Exercise task:
Go through the material and write it all out exactly, minus the pictures.

Records provided:
☆ ☆ ☆ ☆ ☆ ☆ ☆

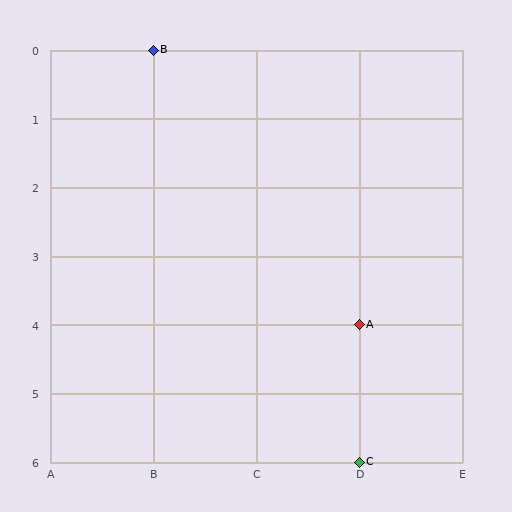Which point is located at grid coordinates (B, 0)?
Point B is at (B, 0).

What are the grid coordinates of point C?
Point C is at grid coordinates (D, 6).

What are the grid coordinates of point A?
Point A is at grid coordinates (D, 4).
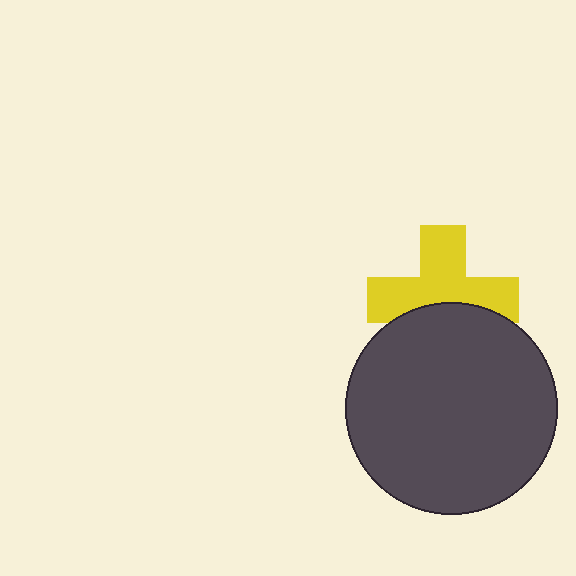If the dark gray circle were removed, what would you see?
You would see the complete yellow cross.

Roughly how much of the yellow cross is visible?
About half of it is visible (roughly 64%).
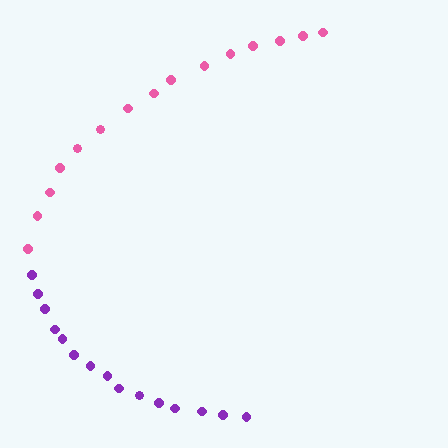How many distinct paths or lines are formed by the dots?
There are 2 distinct paths.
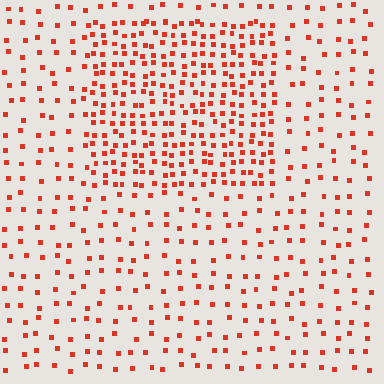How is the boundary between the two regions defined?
The boundary is defined by a change in element density (approximately 2.5x ratio). All elements are the same color, size, and shape.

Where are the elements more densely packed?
The elements are more densely packed inside the rectangle boundary.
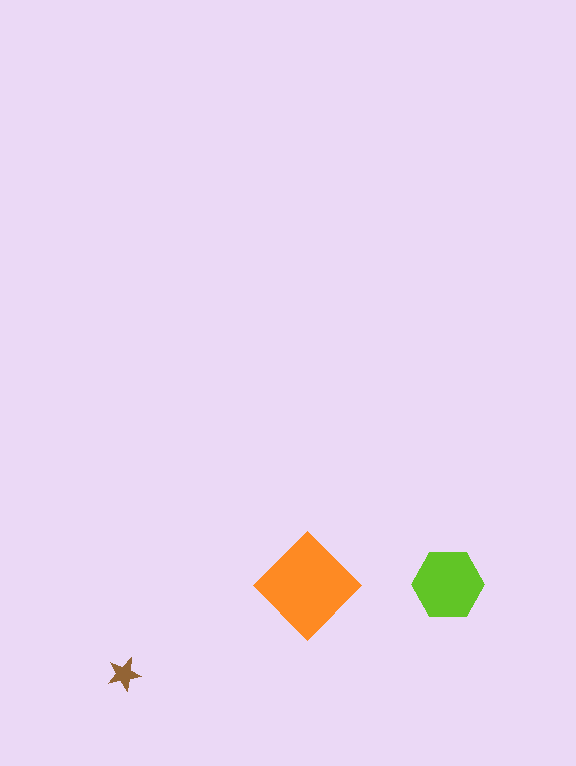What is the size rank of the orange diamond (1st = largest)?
1st.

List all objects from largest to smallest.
The orange diamond, the lime hexagon, the brown star.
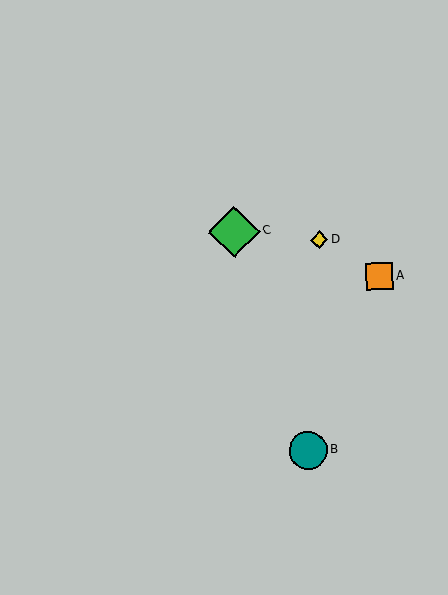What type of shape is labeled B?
Shape B is a teal circle.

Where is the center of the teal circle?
The center of the teal circle is at (308, 450).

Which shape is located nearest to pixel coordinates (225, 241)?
The green diamond (labeled C) at (234, 232) is nearest to that location.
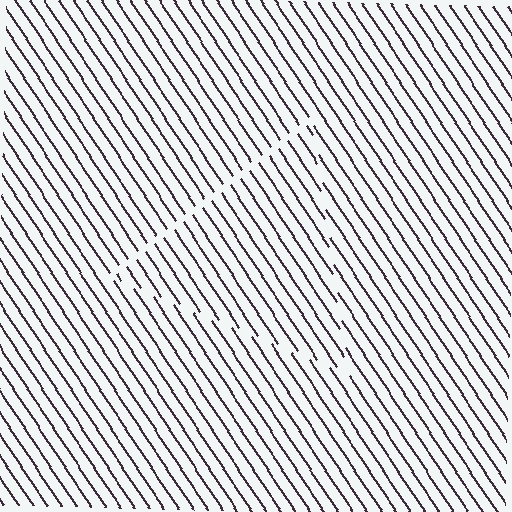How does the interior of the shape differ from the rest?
The interior of the shape contains the same grating, shifted by half a period — the contour is defined by the phase discontinuity where line-ends from the inner and outer gratings abut.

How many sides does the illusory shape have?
3 sides — the line-ends trace a triangle.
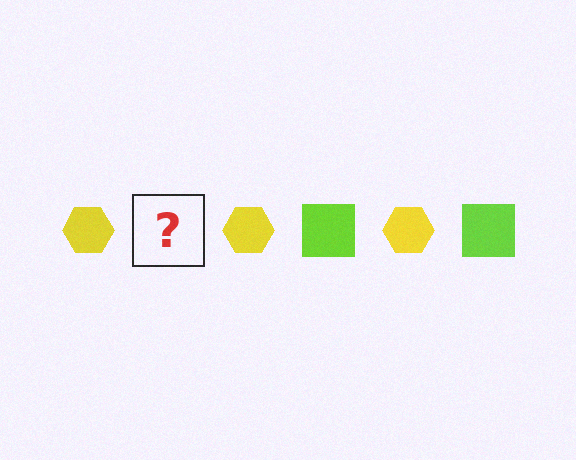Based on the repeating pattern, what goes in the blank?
The blank should be a lime square.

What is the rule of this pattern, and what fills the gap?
The rule is that the pattern alternates between yellow hexagon and lime square. The gap should be filled with a lime square.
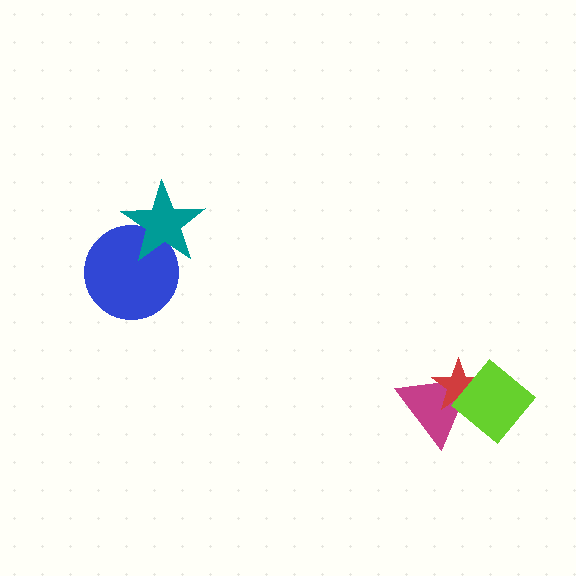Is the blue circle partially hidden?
Yes, it is partially covered by another shape.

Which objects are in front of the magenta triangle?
2 objects cover part of the magenta triangle: the red star and the lime diamond.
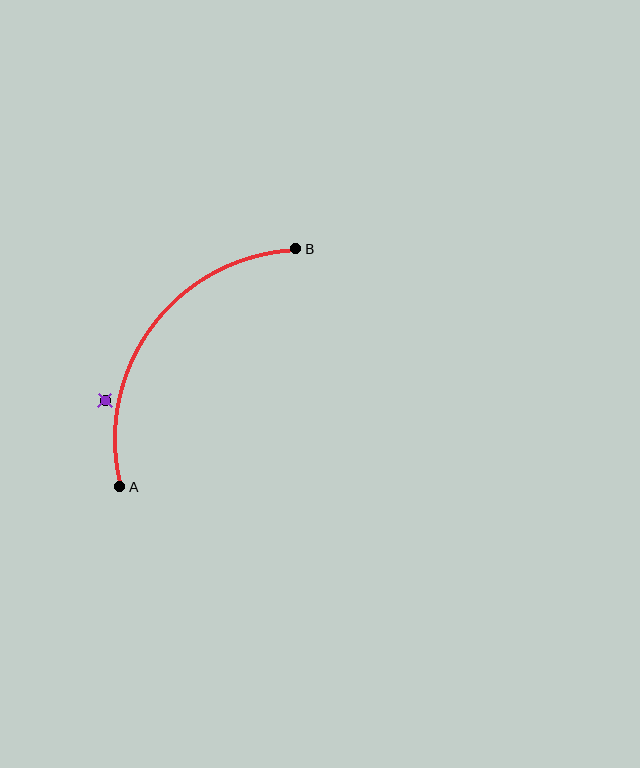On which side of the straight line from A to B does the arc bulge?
The arc bulges above and to the left of the straight line connecting A and B.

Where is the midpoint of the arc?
The arc midpoint is the point on the curve farthest from the straight line joining A and B. It sits above and to the left of that line.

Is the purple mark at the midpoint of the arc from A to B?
No — the purple mark does not lie on the arc at all. It sits slightly outside the curve.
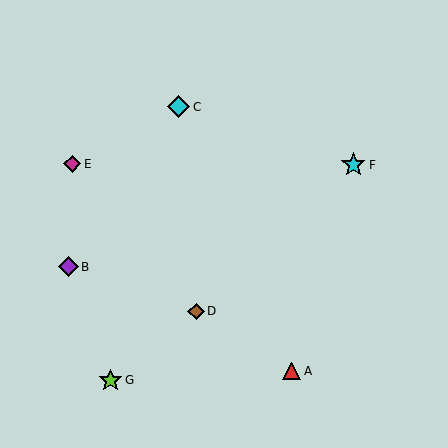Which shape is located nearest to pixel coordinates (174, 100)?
The cyan diamond (labeled C) at (179, 107) is nearest to that location.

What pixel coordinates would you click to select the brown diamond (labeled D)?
Click at (196, 311) to select the brown diamond D.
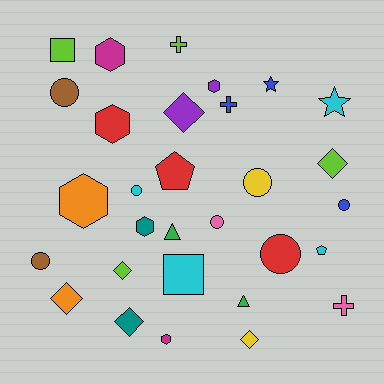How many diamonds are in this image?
There are 6 diamonds.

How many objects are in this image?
There are 30 objects.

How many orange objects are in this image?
There are 2 orange objects.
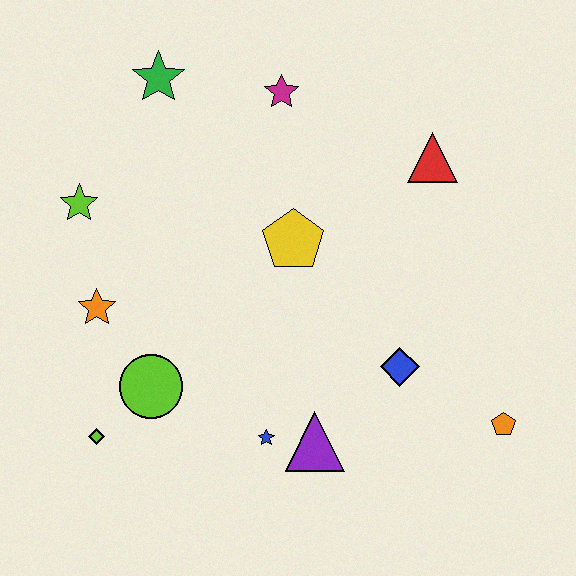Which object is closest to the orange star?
The lime circle is closest to the orange star.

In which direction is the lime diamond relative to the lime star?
The lime diamond is below the lime star.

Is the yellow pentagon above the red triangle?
No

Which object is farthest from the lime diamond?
The red triangle is farthest from the lime diamond.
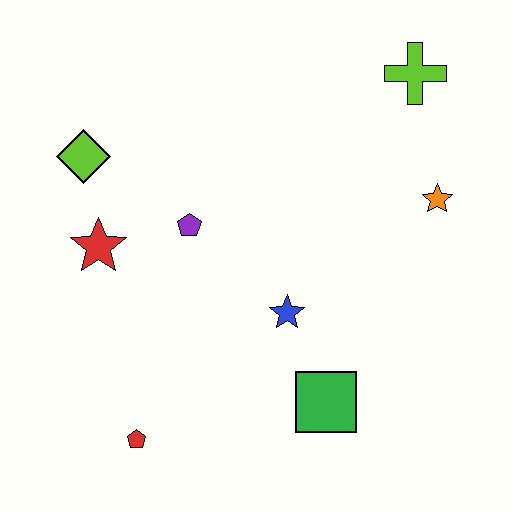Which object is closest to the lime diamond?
The red star is closest to the lime diamond.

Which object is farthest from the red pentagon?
The lime cross is farthest from the red pentagon.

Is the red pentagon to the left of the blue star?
Yes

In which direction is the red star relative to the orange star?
The red star is to the left of the orange star.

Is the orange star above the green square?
Yes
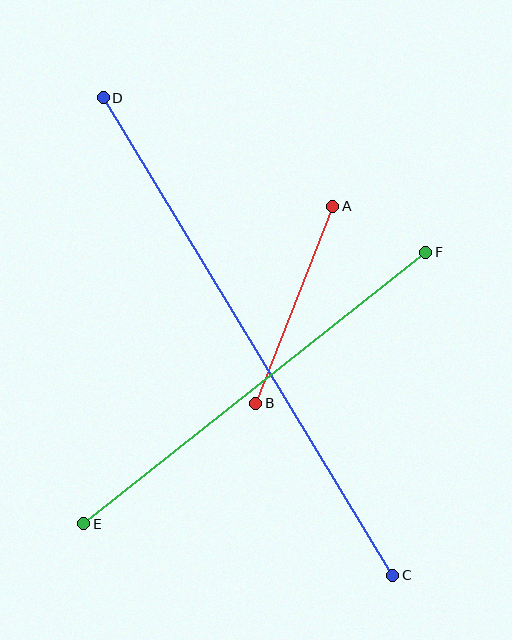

☆ ☆ ☆ ☆ ☆ ☆ ☆

The reply:
Which point is located at grid coordinates (B, 0)?
Point B is at (B, 0).

What are the grid coordinates of point C?
Point C is at grid coordinates (D, 6).

What are the grid coordinates of point A?
Point A is at grid coordinates (D, 4).
If the dark gray circle were removed, what would you see?
You would see the complete yellow cross.

Roughly how much of the yellow cross is visible?
About half of it is visible (roughly 64%).
How many distinct paths or lines are formed by the dots?
There are 2 distinct paths.
How is the boundary between the two regions defined?
The boundary is defined by a change in element density (approximately 2.5x ratio). All elements are the same color, size, and shape.

Where are the elements more densely packed?
The elements are more densely packed inside the rectangle boundary.
What is the size rank of the orange diamond (1st = largest)?
1st.

List all objects from largest to smallest.
The orange diamond, the lime hexagon, the brown star.
What type of shape is labeled B?
Shape B is a teal circle.

Where is the center of the teal circle?
The center of the teal circle is at (308, 450).

Which shape is located nearest to pixel coordinates (225, 241)?
The green diamond (labeled C) at (234, 232) is nearest to that location.
How does the interior of the shape differ from the rest?
The interior of the shape contains the same grating, shifted by half a period — the contour is defined by the phase discontinuity where line-ends from the inner and outer gratings abut.

How many sides does the illusory shape have?
3 sides — the line-ends trace a triangle.
Based on the repeating pattern, what goes in the blank?
The blank should be a lime square.

What is the rule of this pattern, and what fills the gap?
The rule is that the pattern alternates between yellow hexagon and lime square. The gap should be filled with a lime square.
Is the blue circle partially hidden?
Yes, it is partially covered by another shape.

Which objects are in front of the magenta triangle?
2 objects cover part of the magenta triangle: the red star and the lime diamond.
On which side of the straight line from A to B does the arc bulge?
The arc bulges above and to the left of the straight line connecting A and B.

Where is the midpoint of the arc?
The arc midpoint is the point on the curve farthest from the straight line joining A and B. It sits above and to the left of that line.

Is the purple mark at the midpoint of the arc from A to B?
No — the purple mark does not lie on the arc at all. It sits slightly outside the curve.
Which shape is located nearest to pixel coordinates (174, 100)?
The cyan diamond (labeled C) at (179, 107) is nearest to that location.

What pixel coordinates would you click to select the brown diamond (labeled D)?
Click at (196, 311) to select the brown diamond D.
How many diamonds are in this image?
There are 6 diamonds.

How many objects are in this image?
There are 30 objects.

How many orange objects are in this image?
There are 2 orange objects.
Which object is closest to the orange star?
The lime circle is closest to the orange star.

In which direction is the lime diamond relative to the lime star?
The lime diamond is below the lime star.

Is the yellow pentagon above the red triangle?
No

Which object is farthest from the lime diamond?
The red triangle is farthest from the lime diamond.
Which object is closest to the lime diamond?
The red star is closest to the lime diamond.

Which object is farthest from the red pentagon?
The lime cross is farthest from the red pentagon.

Is the red pentagon to the left of the blue star?
Yes

In which direction is the red star relative to the orange star?
The red star is to the left of the orange star.

Is the orange star above the green square?
Yes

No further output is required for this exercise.